**Written instruction:** All of the lines below are to be transcribed faithfully, with pictures excluded from the copy.

── Data provided ──

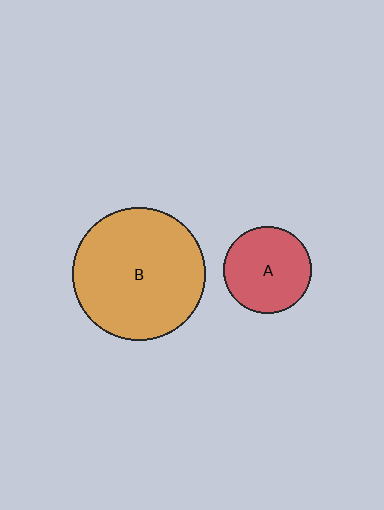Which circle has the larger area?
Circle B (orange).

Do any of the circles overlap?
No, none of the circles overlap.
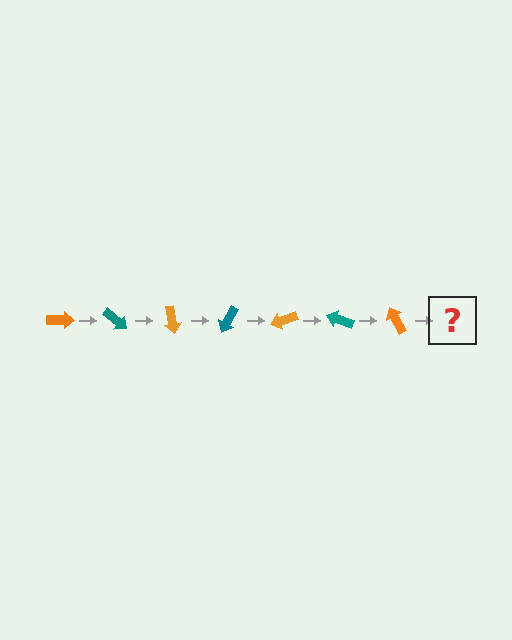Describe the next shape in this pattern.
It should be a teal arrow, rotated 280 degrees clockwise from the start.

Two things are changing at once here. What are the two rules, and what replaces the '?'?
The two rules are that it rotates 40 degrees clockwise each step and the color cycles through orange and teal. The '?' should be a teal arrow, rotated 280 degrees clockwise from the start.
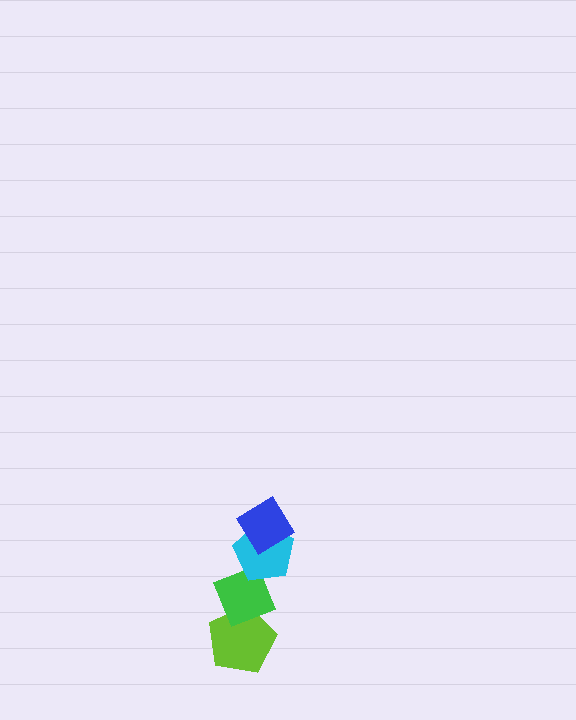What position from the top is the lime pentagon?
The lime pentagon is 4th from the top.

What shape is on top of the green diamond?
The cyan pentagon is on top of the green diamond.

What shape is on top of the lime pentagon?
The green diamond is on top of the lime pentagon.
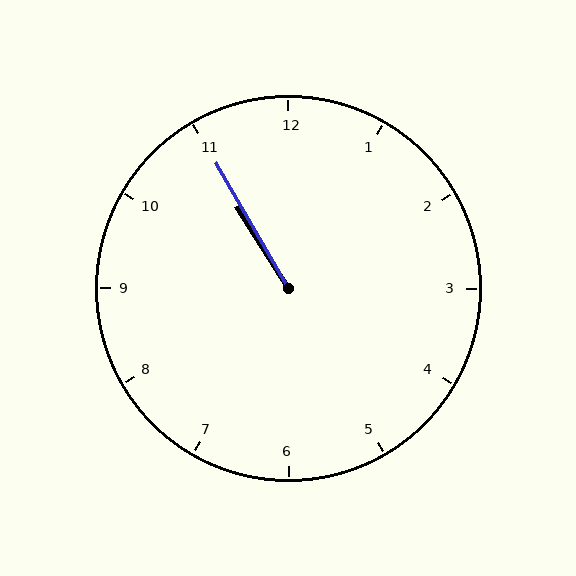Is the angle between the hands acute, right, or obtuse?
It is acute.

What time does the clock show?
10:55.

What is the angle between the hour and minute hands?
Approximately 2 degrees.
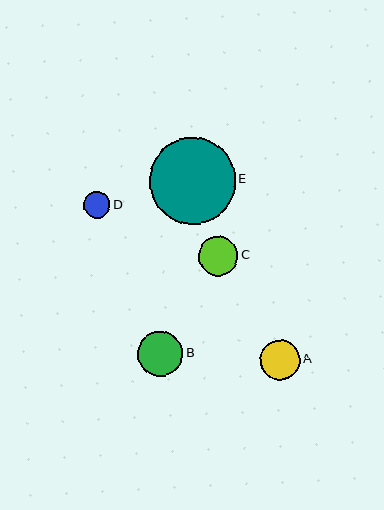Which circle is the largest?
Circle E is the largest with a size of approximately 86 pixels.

───

**Response to this exercise:**
Which circle has the larger area?
Circle B (orange).

Do any of the circles overlap?
No, none of the circles overlap.
Describe the next shape in this pattern.
It should be a teal arrow, rotated 280 degrees clockwise from the start.

Two things are changing at once here. What are the two rules, and what replaces the '?'?
The two rules are that it rotates 40 degrees clockwise each step and the color cycles through orange and teal. The '?' should be a teal arrow, rotated 280 degrees clockwise from the start.
What position from the top is the lime pentagon?
The lime pentagon is 4th from the top.

What shape is on top of the green diamond?
The cyan pentagon is on top of the green diamond.

What shape is on top of the lime pentagon?
The green diamond is on top of the lime pentagon.
Is the angle between the hands acute, right, or obtuse?
It is acute.

What time does the clock show?
10:55.

What is the angle between the hour and minute hands?
Approximately 2 degrees.
Which circle is the largest?
Circle E is the largest with a size of approximately 86 pixels.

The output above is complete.